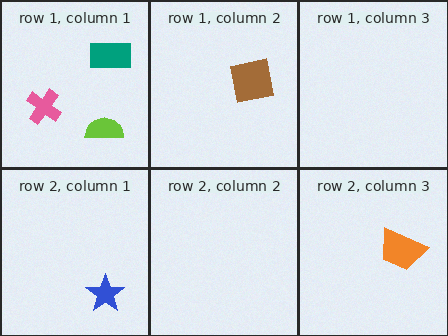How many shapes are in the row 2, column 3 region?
1.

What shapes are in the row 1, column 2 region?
The brown square.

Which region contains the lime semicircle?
The row 1, column 1 region.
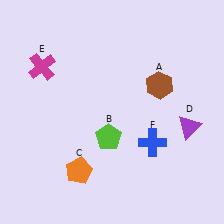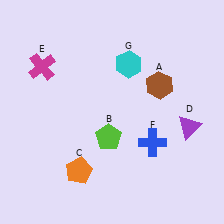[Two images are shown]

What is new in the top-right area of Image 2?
A cyan hexagon (G) was added in the top-right area of Image 2.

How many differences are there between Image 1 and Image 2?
There is 1 difference between the two images.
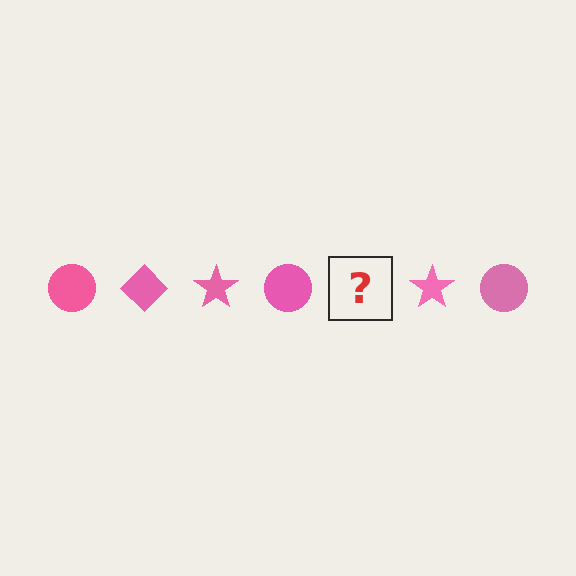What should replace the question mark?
The question mark should be replaced with a pink diamond.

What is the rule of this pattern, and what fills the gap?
The rule is that the pattern cycles through circle, diamond, star shapes in pink. The gap should be filled with a pink diamond.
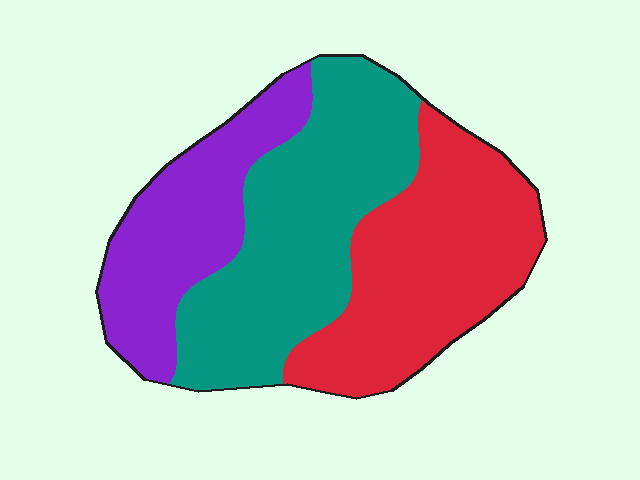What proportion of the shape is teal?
Teal takes up about two fifths (2/5) of the shape.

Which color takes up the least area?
Purple, at roughly 25%.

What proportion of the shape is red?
Red takes up about three eighths (3/8) of the shape.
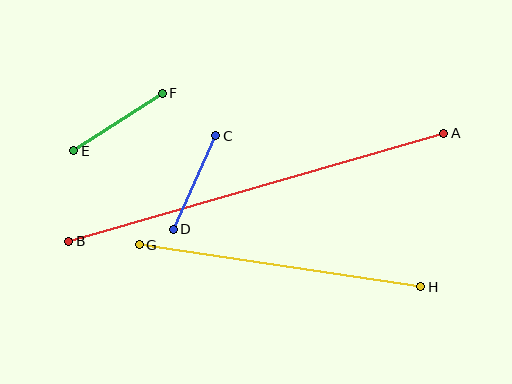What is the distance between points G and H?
The distance is approximately 285 pixels.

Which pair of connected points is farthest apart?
Points A and B are farthest apart.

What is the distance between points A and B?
◆ ◆ ◆ ◆ ◆ ◆ ◆
GOAL
Print only the lines from the line that contains "What is new in the top-right area of Image 2?" to the final line of the data, inclusive. Pictures stay out.

REPLY
What is new in the top-right area of Image 2?
A cyan hexagon (G) was added in the top-right area of Image 2.

How many differences are there between Image 1 and Image 2?
There is 1 difference between the two images.
What should replace the question mark?
The question mark should be replaced with a pink diamond.

What is the rule of this pattern, and what fills the gap?
The rule is that the pattern cycles through circle, diamond, star shapes in pink. The gap should be filled with a pink diamond.
What proportion of the shape is teal?
Teal takes up about two fifths (2/5) of the shape.

Which color takes up the least area?
Purple, at roughly 25%.

What proportion of the shape is red?
Red takes up about three eighths (3/8) of the shape.
What is the distance between points G and H?
The distance is approximately 285 pixels.

Which pair of connected points is farthest apart?
Points A and B are farthest apart.

What is the distance between points A and B?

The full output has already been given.